**Material for this exercise**.
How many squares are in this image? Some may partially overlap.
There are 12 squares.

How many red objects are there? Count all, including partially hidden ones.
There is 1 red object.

==

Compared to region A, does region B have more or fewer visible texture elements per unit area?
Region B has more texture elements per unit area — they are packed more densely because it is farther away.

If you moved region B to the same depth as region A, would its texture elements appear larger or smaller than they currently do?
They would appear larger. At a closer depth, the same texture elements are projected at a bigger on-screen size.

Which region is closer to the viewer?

**Set exercise**.
Quote word for word every line from the one that has "If you moved" through the one that has "Which region is closer to the viewer?".

**Response to the task**.
If you moved region B to the same depth as region A, would its texture elements appear larger or smaller than they currently do?
They would appear larger. At a closer depth, the same texture elements are projected at a bigger on-screen size.

Which region is closer to the viewer?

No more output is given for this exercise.